**Written instruction**. Set down the material below word for word, excluding the pictures.

# # # #

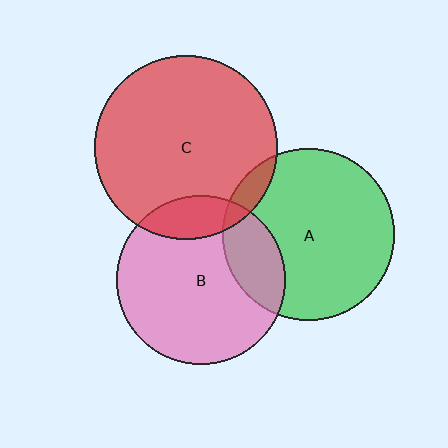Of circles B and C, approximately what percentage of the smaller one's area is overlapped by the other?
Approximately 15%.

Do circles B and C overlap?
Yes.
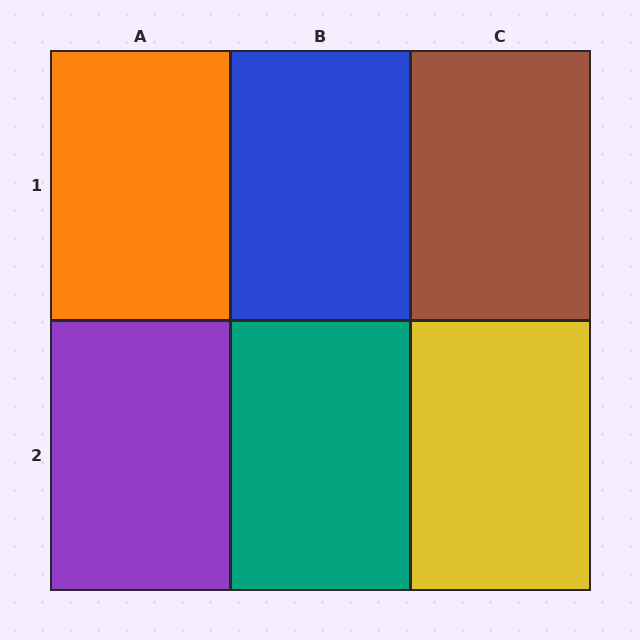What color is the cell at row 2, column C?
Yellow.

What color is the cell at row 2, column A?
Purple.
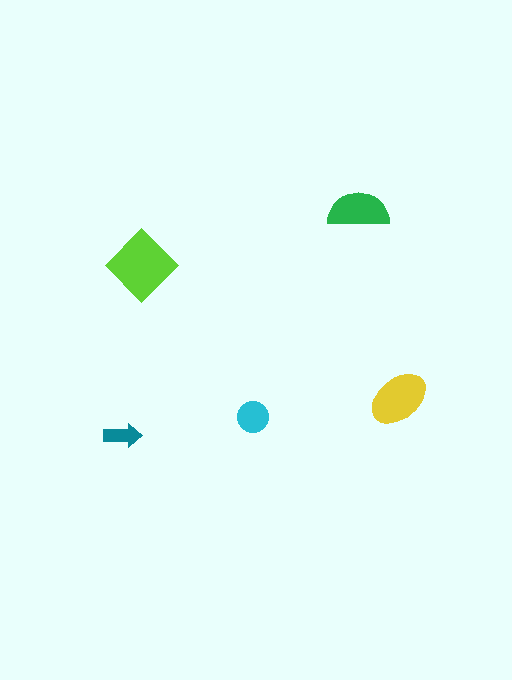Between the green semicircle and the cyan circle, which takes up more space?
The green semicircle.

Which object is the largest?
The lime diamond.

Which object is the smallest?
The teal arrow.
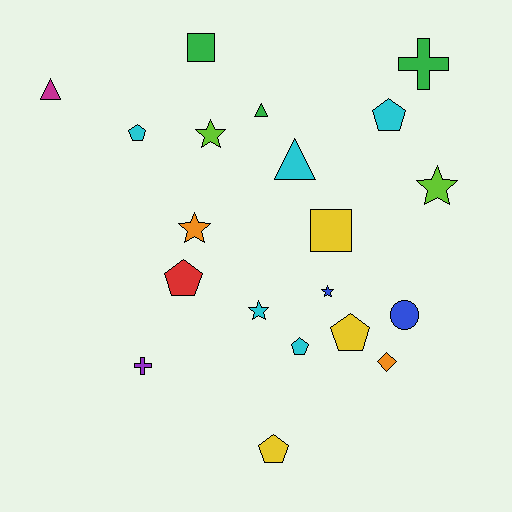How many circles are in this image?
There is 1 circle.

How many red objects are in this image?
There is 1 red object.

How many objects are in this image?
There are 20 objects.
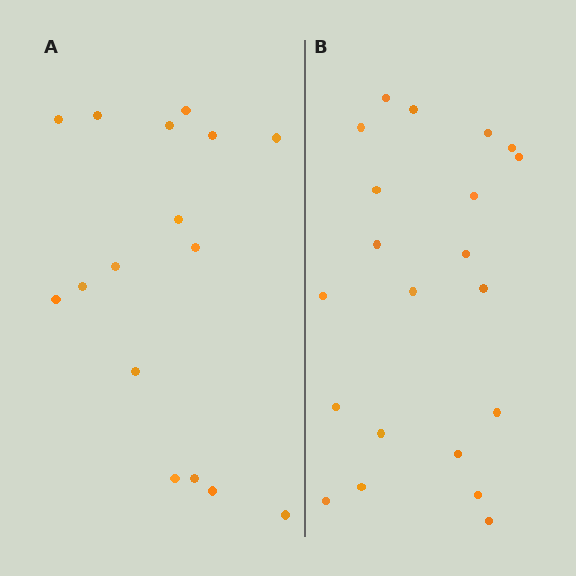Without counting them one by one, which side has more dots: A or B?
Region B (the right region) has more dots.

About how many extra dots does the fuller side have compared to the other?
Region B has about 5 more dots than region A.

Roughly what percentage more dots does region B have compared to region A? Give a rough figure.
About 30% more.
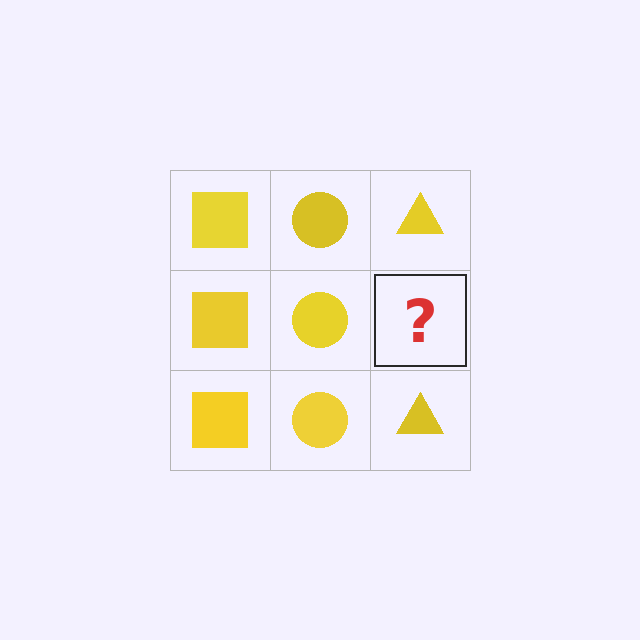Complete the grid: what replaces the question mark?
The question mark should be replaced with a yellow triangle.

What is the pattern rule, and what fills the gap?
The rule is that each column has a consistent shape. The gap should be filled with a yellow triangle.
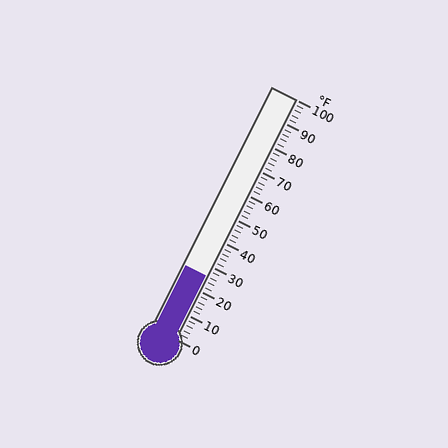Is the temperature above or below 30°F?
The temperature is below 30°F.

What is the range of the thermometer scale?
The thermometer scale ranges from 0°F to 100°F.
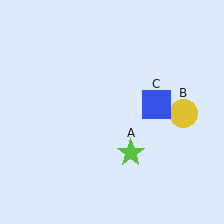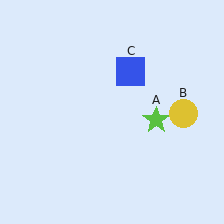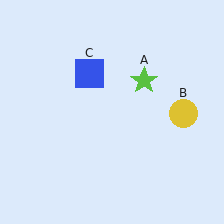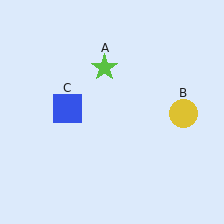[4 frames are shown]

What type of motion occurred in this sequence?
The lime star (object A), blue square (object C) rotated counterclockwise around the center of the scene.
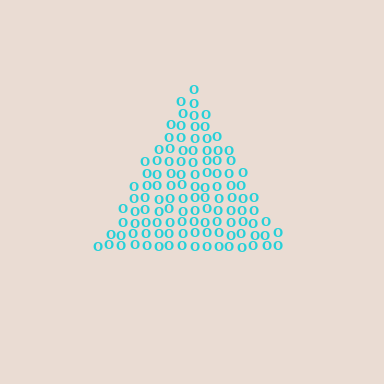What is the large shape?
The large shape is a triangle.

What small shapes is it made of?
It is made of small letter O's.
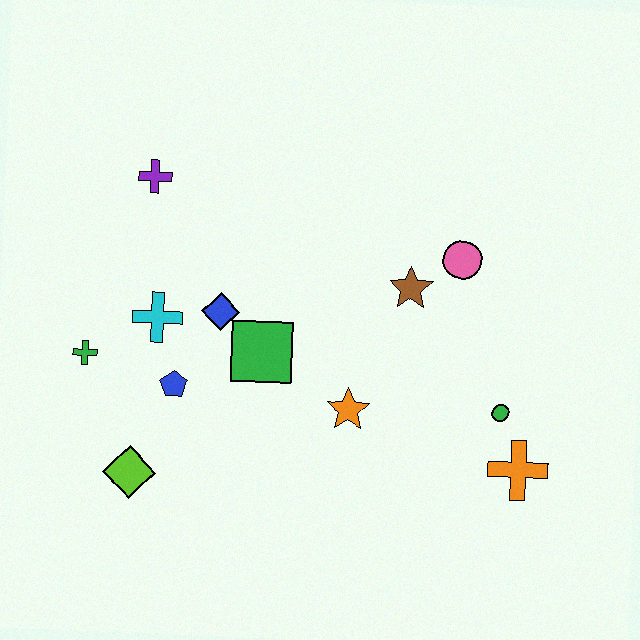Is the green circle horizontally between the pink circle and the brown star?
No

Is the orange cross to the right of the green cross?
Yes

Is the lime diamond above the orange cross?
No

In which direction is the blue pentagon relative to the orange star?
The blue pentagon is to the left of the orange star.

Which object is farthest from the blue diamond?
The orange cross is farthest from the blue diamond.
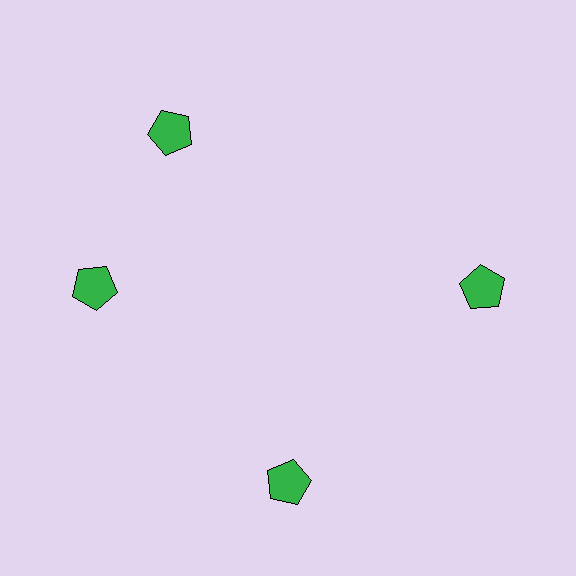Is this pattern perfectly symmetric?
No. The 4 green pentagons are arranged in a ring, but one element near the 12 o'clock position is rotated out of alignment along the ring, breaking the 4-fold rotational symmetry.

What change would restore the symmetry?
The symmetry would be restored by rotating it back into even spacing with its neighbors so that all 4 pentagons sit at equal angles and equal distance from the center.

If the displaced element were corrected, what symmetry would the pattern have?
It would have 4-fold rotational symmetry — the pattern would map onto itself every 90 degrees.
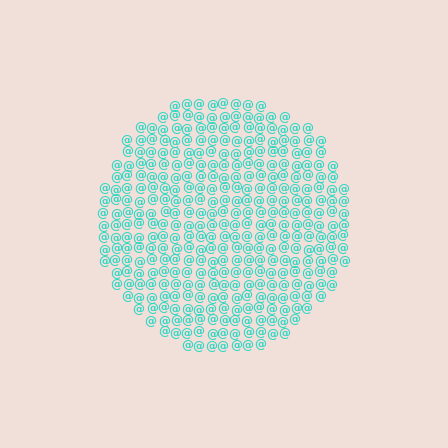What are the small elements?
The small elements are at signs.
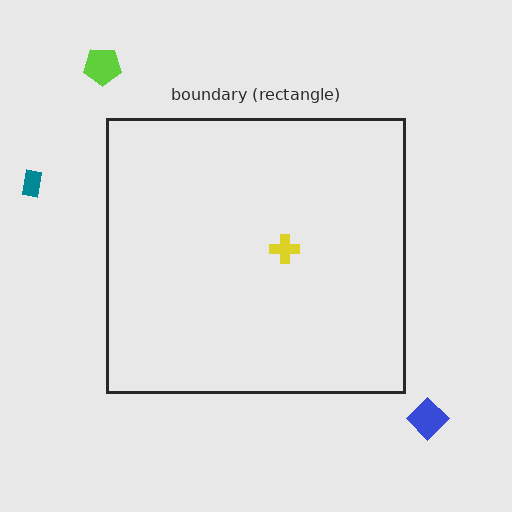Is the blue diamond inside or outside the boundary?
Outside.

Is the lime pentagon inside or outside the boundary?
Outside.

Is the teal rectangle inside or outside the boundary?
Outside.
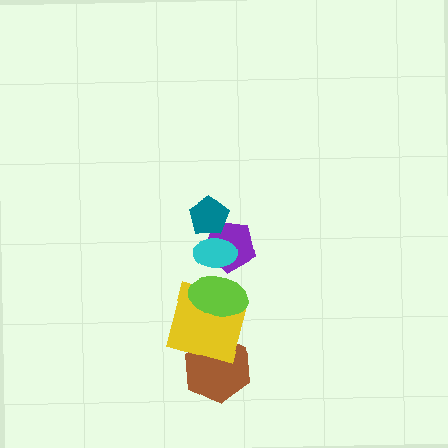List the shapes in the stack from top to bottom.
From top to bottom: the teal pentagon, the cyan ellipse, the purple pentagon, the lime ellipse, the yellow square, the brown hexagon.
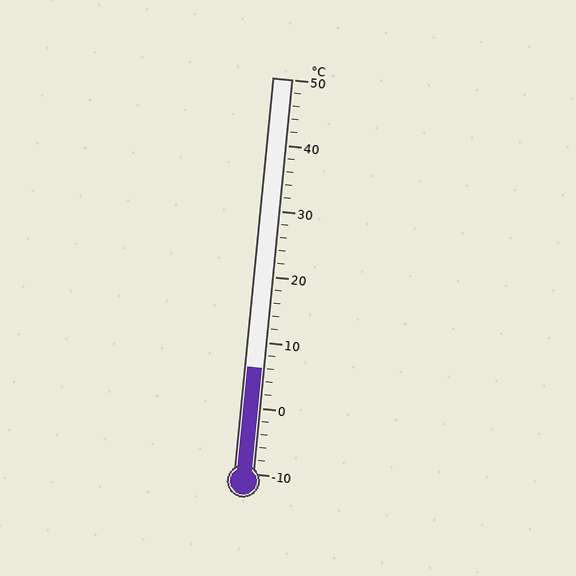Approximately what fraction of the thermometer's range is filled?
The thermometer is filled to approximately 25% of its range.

# # # #

**Written reply**.
Of circles B and C, approximately what percentage of the smaller one's area is overlapped by the other?
Approximately 15%.

Do circles B and C overlap?
Yes.
What color is the cell at row 2, column C?
Yellow.

What color is the cell at row 2, column A?
Purple.
Between the green semicircle and the cyan circle, which takes up more space?
The green semicircle.

Which object is the largest?
The lime diamond.

Which object is the smallest?
The teal arrow.
How many circles are in this image?
There is 1 circle.

How many red objects are in this image?
There is 1 red object.

How many objects are in this image?
There are 20 objects.
Without counting them one by one, which side has more dots: A or B?
Region B (the right region) has more dots.

About how many extra dots does the fuller side have compared to the other?
Region B has about 5 more dots than region A.

Roughly what percentage more dots does region B have compared to region A? Give a rough figure.
About 30% more.
Complete the grid: what replaces the question mark?
The question mark should be replaced with a yellow triangle.

What is the pattern rule, and what fills the gap?
The rule is that each column has a consistent shape. The gap should be filled with a yellow triangle.
Is the temperature above or below 30°F?
The temperature is below 30°F.

What is the range of the thermometer scale?
The thermometer scale ranges from 0°F to 100°F.
[4 frames are shown]

What type of motion occurred in this sequence?
The lime star (object A), blue square (object C) rotated counterclockwise around the center of the scene.
What is the large shape?
The large shape is a triangle.

What small shapes is it made of?
It is made of small letter O's.
Is the green circle horizontally between the pink circle and the brown star?
No

Is the orange cross to the right of the green cross?
Yes

Is the lime diamond above the orange cross?
No

In which direction is the blue pentagon relative to the orange star?
The blue pentagon is to the left of the orange star.

Which object is farthest from the blue diamond?
The orange cross is farthest from the blue diamond.
Is this pattern perfectly symmetric?
No. The 4 green pentagons are arranged in a ring, but one element near the 12 o'clock position is rotated out of alignment along the ring, breaking the 4-fold rotational symmetry.

What change would restore the symmetry?
The symmetry would be restored by rotating it back into even spacing with its neighbors so that all 4 pentagons sit at equal angles and equal distance from the center.

If the displaced element were corrected, what symmetry would the pattern have?
It would have 4-fold rotational symmetry — the pattern would map onto itself every 90 degrees.
What are the small elements?
The small elements are at signs.
Is the blue diamond inside or outside the boundary?
Outside.

Is the lime pentagon inside or outside the boundary?
Outside.

Is the teal rectangle inside or outside the boundary?
Outside.
List the shapes in the stack from top to bottom.
From top to bottom: the teal pentagon, the cyan ellipse, the purple pentagon, the lime ellipse, the yellow square, the brown hexagon.
Approximately what fraction of the thermometer's range is filled?
The thermometer is filled to approximately 25% of its range.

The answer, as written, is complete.